[Entries from a figure question set]
--------
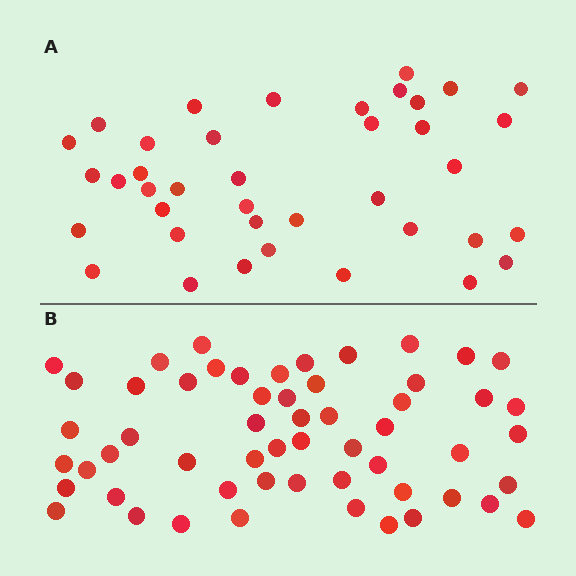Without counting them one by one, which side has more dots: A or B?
Region B (the bottom region) has more dots.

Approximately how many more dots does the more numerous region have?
Region B has approximately 15 more dots than region A.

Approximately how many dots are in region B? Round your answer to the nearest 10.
About 60 dots. (The exact count is 56, which rounds to 60.)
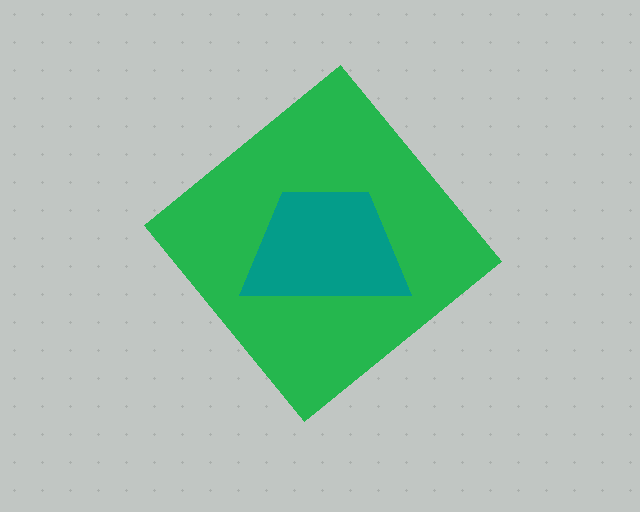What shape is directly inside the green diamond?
The teal trapezoid.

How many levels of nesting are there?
2.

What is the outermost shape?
The green diamond.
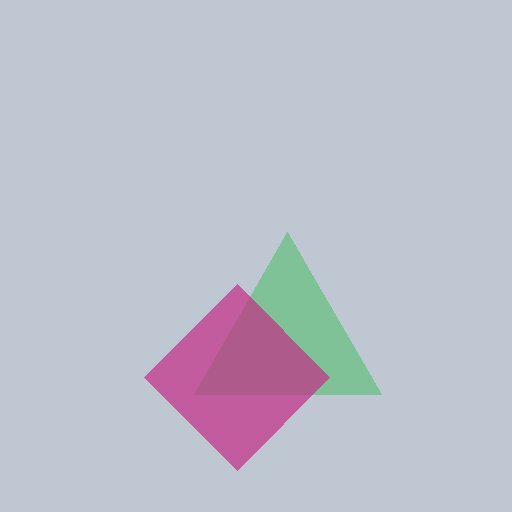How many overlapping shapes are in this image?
There are 2 overlapping shapes in the image.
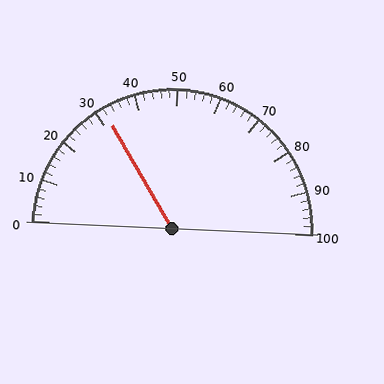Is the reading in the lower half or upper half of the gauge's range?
The reading is in the lower half of the range (0 to 100).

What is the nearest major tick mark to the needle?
The nearest major tick mark is 30.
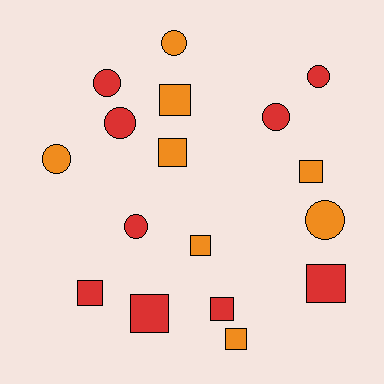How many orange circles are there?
There are 3 orange circles.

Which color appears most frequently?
Red, with 9 objects.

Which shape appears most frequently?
Square, with 9 objects.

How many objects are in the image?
There are 17 objects.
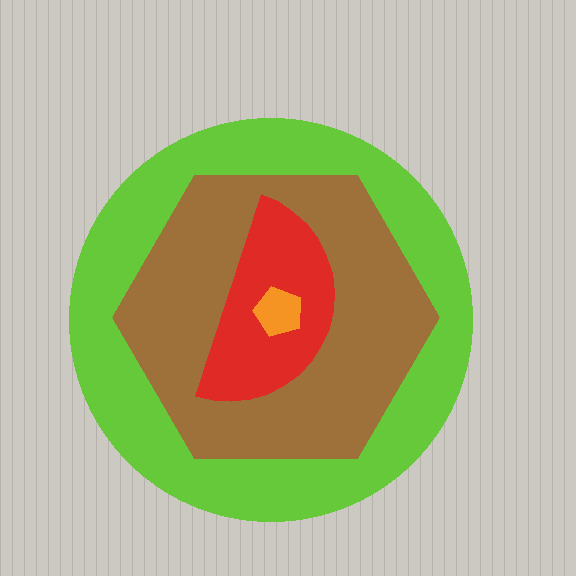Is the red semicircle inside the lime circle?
Yes.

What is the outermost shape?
The lime circle.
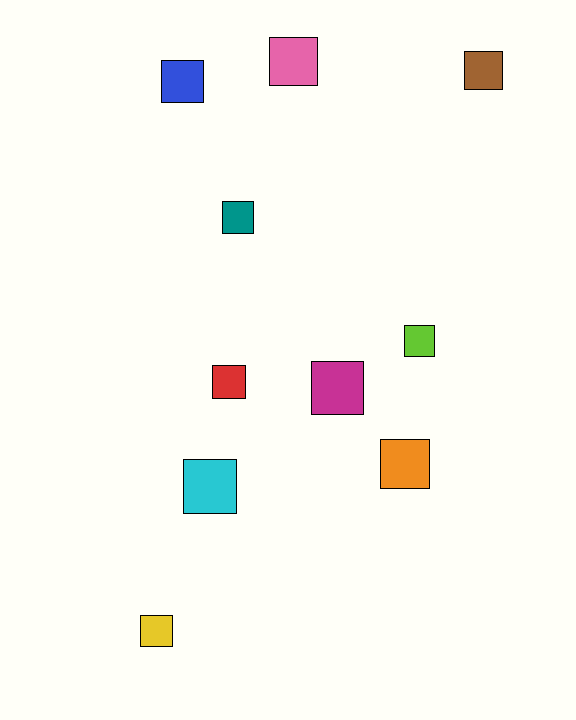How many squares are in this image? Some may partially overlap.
There are 10 squares.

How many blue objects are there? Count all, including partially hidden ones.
There is 1 blue object.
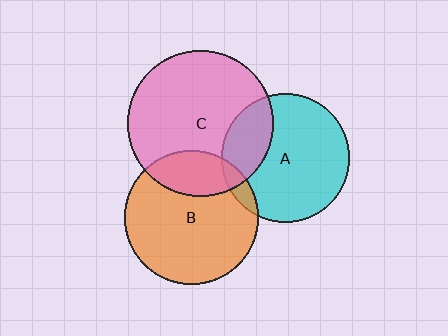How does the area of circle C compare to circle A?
Approximately 1.3 times.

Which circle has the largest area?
Circle C (pink).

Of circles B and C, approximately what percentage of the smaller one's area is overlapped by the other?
Approximately 25%.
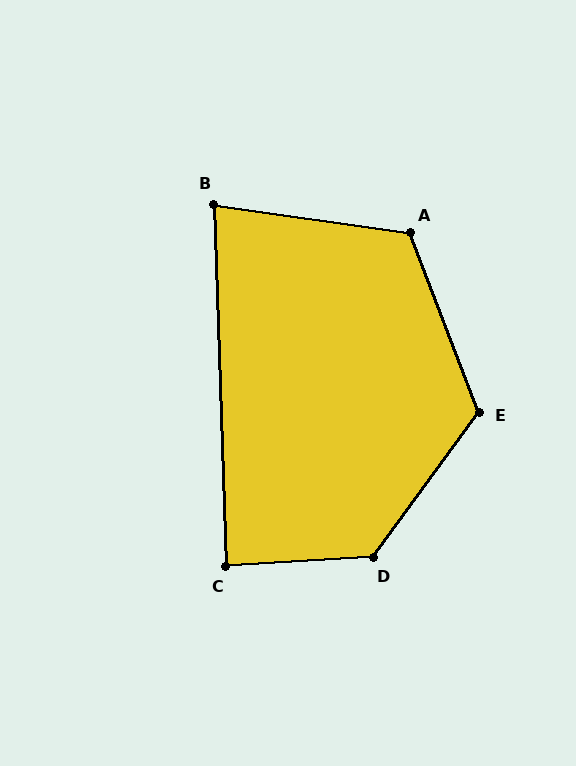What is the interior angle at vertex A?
Approximately 119 degrees (obtuse).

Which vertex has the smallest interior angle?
B, at approximately 80 degrees.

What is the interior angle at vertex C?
Approximately 88 degrees (acute, close to a right angle).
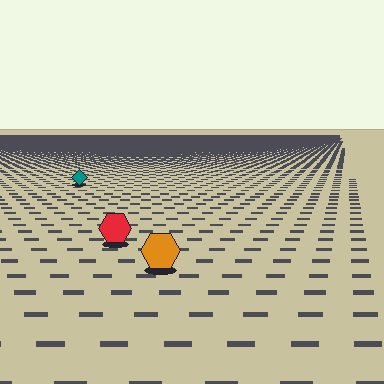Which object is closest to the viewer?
The orange hexagon is closest. The texture marks near it are larger and more spread out.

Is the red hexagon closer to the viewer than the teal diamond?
Yes. The red hexagon is closer — you can tell from the texture gradient: the ground texture is coarser near it.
--------
THE PROBLEM:
Leave out the pictures and repeat everything else in the records exactly.

COMPLETED TASK:
Without counting them one by one, which side has more dots: A or B?
Region B (the bottom region) has more dots.

Approximately how many more dots does the more numerous region have?
Region B has approximately 15 more dots than region A.

Approximately how many dots are in region B? Round your answer to the nearest 10.
About 60 dots. (The exact count is 56, which rounds to 60.)
What shape is directly inside the green diamond?
The teal trapezoid.

How many levels of nesting are there?
2.

What is the outermost shape?
The green diamond.
How many overlapping shapes are in this image?
There are 2 overlapping shapes in the image.
Is the reading in the lower half or upper half of the gauge's range?
The reading is in the lower half of the range (0 to 100).

What is the nearest major tick mark to the needle?
The nearest major tick mark is 30.
How many orange circles are there?
There are 3 orange circles.

Which color appears most frequently?
Red, with 9 objects.

Which shape appears most frequently?
Square, with 9 objects.

How many objects are in the image?
There are 17 objects.
Is the red semicircle inside the lime circle?
Yes.

What is the outermost shape?
The lime circle.
How many squares are in this image? Some may partially overlap.
There are 10 squares.

How many blue objects are there? Count all, including partially hidden ones.
There is 1 blue object.
How does the area of circle C compare to circle A?
Approximately 1.3 times.

Which circle has the largest area?
Circle C (pink).

Of circles B and C, approximately what percentage of the smaller one's area is overlapped by the other?
Approximately 25%.
What is the interior angle at vertex A?
Approximately 119 degrees (obtuse).

Which vertex has the smallest interior angle?
B, at approximately 80 degrees.

What is the interior angle at vertex C?
Approximately 88 degrees (acute, close to a right angle).
Which object is closest to the viewer?
The orange hexagon is closest. The texture marks near it are larger and more spread out.

Is the red hexagon closer to the viewer than the teal diamond?
Yes. The red hexagon is closer — you can tell from the texture gradient: the ground texture is coarser near it.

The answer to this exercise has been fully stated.